■ Directions for this task
Output each entry verbatim and exclude every picture from it.

(Items on figure properties)
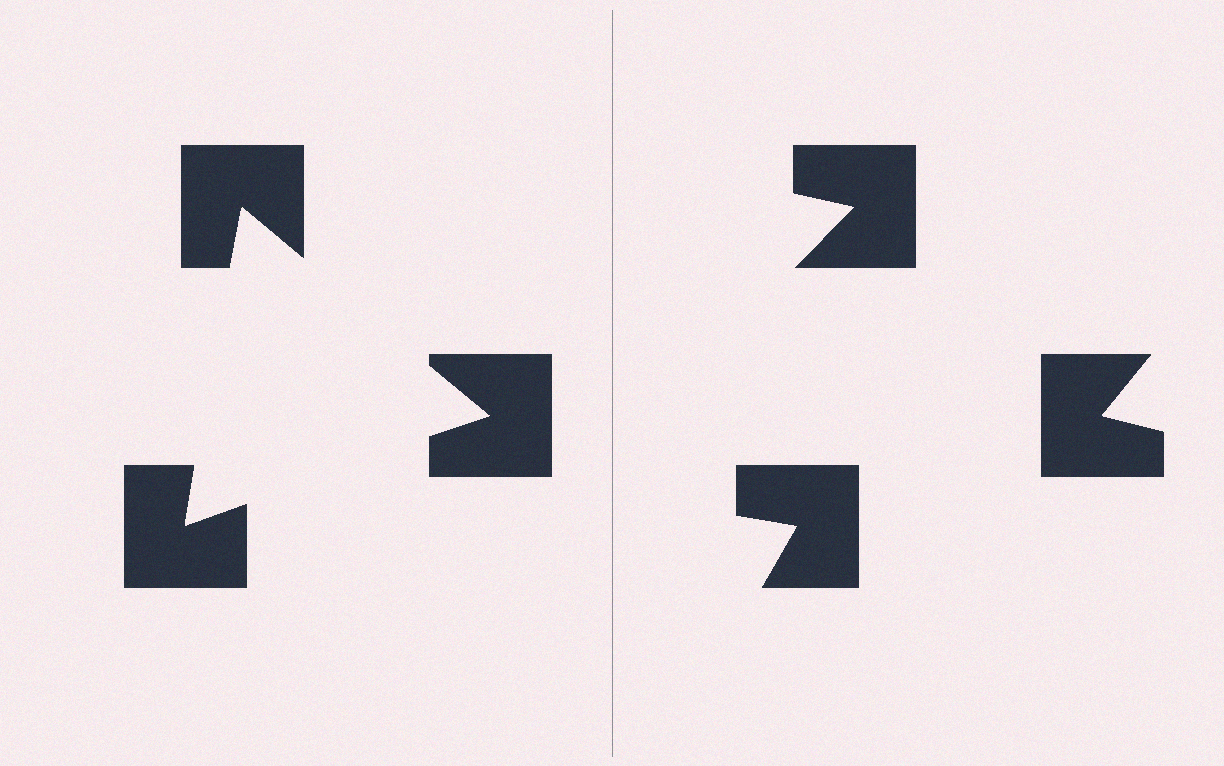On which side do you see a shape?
An illusory triangle appears on the left side. On the right side the wedge cuts are rotated, so no coherent shape forms.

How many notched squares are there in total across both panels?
6 — 3 on each side.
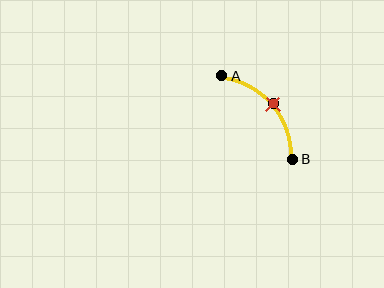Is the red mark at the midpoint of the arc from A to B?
Yes. The red mark lies on the arc at equal arc-length from both A and B — it is the arc midpoint.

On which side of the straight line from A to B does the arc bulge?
The arc bulges above and to the right of the straight line connecting A and B.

■ Correct result
On which side do you see a shape?
An illusory triangle appears on the left side. On the right side the wedge cuts are rotated, so no coherent shape forms.

How many notched squares are there in total across both panels?
6 — 3 on each side.
Is the red mark at the midpoint of the arc from A to B?
Yes. The red mark lies on the arc at equal arc-length from both A and B — it is the arc midpoint.

On which side of the straight line from A to B does the arc bulge?
The arc bulges above and to the right of the straight line connecting A and B.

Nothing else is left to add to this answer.